Taking the data below, please print only the lines from the line holding "What is the missing element in this pattern?" to the line holding "What is the rule", inclusive, with pictures omitted.

----- Data in this exercise -----

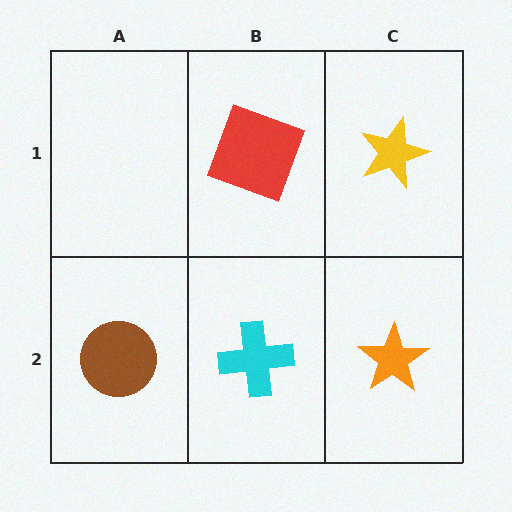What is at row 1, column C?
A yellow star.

-----
----- Data in this exercise -----

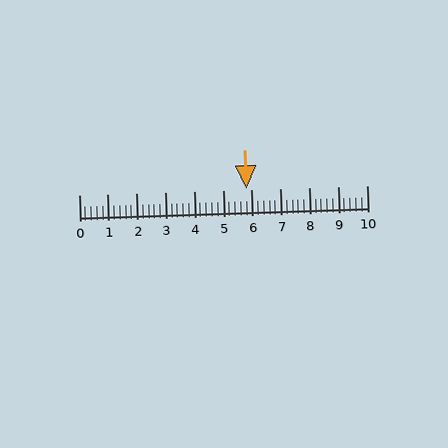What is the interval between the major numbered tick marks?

-----
----- Data in this exercise -----

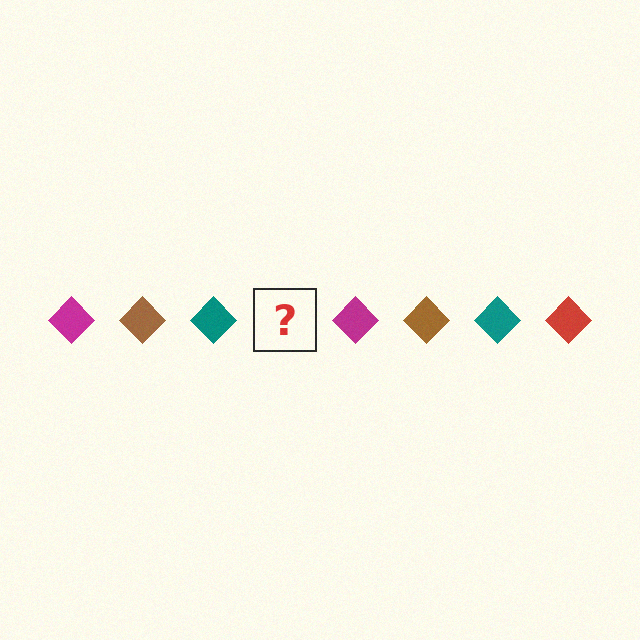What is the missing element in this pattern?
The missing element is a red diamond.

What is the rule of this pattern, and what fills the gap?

-----

■ **Reply to the task**
What is the missing element in this pattern?
The missing element is a red diamond.

What is the rule of this pattern, and what fills the gap?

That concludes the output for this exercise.